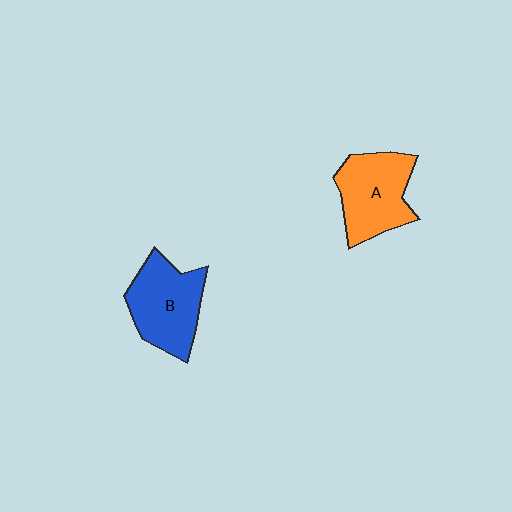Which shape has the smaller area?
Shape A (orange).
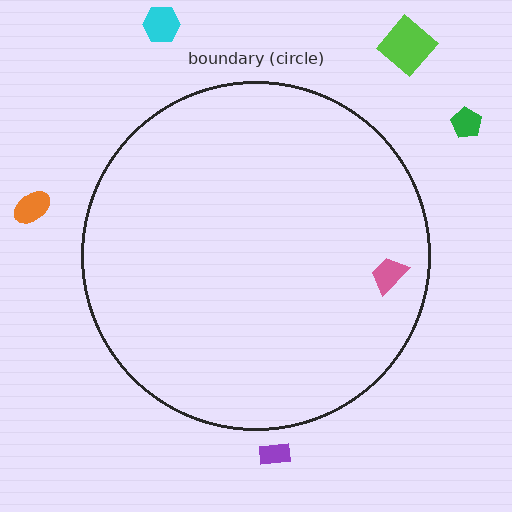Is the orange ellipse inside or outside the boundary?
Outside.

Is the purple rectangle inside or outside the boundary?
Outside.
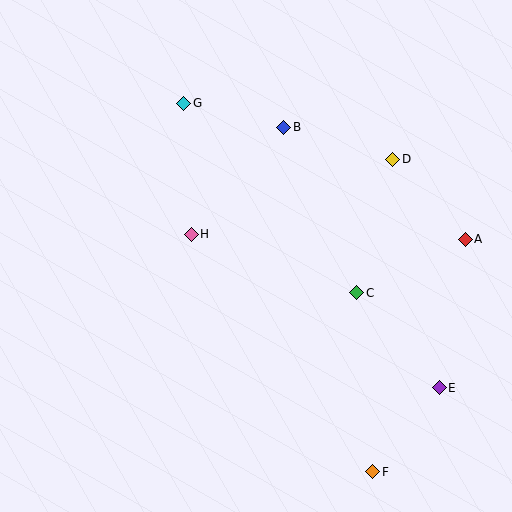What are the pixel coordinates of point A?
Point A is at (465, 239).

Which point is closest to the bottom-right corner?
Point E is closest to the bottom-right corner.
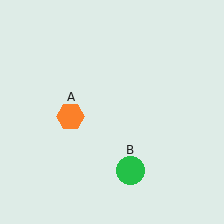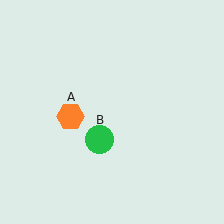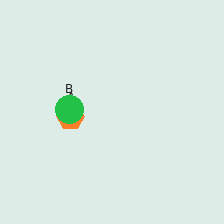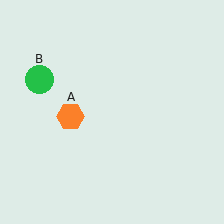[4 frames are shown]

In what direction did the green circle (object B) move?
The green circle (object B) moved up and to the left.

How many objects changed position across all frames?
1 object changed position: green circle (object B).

__________

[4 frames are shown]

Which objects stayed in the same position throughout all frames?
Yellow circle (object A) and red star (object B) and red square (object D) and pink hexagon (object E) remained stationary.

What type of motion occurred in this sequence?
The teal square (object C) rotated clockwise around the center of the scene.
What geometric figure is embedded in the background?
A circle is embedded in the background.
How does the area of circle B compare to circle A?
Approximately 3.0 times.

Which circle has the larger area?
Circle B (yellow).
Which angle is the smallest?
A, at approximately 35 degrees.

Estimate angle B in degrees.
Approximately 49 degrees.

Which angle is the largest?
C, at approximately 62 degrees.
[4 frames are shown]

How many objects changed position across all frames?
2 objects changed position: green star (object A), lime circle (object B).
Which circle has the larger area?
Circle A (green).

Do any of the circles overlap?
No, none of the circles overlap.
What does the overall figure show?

__________

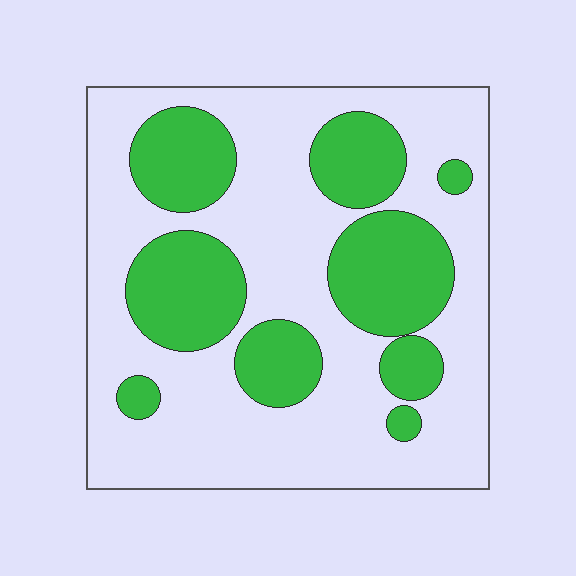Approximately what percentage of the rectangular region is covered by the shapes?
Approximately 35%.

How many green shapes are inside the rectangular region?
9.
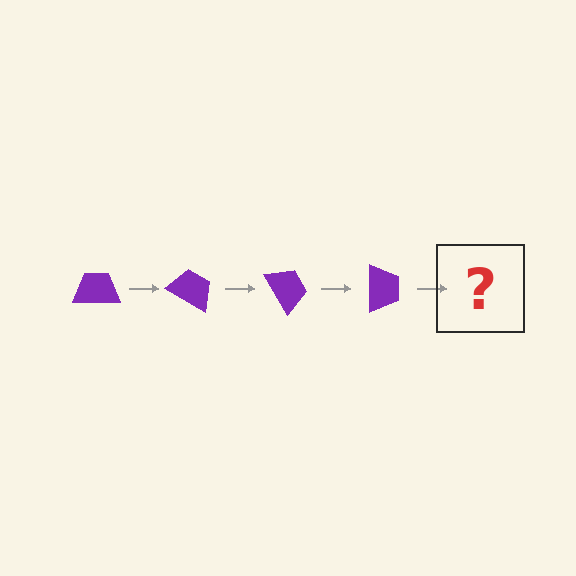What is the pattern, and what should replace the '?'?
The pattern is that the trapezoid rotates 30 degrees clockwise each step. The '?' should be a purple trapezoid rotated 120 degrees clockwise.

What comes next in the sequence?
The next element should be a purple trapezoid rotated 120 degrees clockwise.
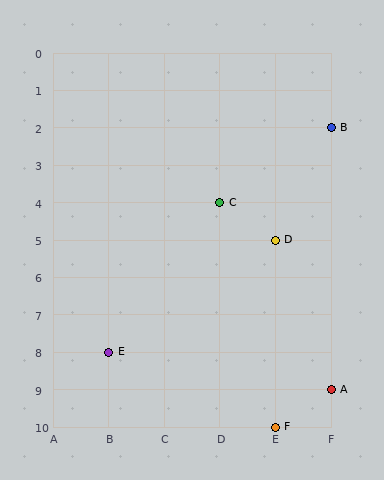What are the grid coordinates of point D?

__________

## Required work
Pictures are not part of the copy. Reproduce the lines from the one containing "How many green" through the one containing "What are the grid coordinates of point D?", exactly and nothing more.

## Task solution
How many green shapes are inside the rectangular region?
9.
What is the pattern, and what should replace the '?'?
The pattern is that the trapezoid rotates 30 degrees clockwise each step. The '?' should be a purple trapezoid rotated 120 degrees clockwise.

What comes next in the sequence?
The next element should be a purple trapezoid rotated 120 degrees clockwise.
What are the grid coordinates of point D?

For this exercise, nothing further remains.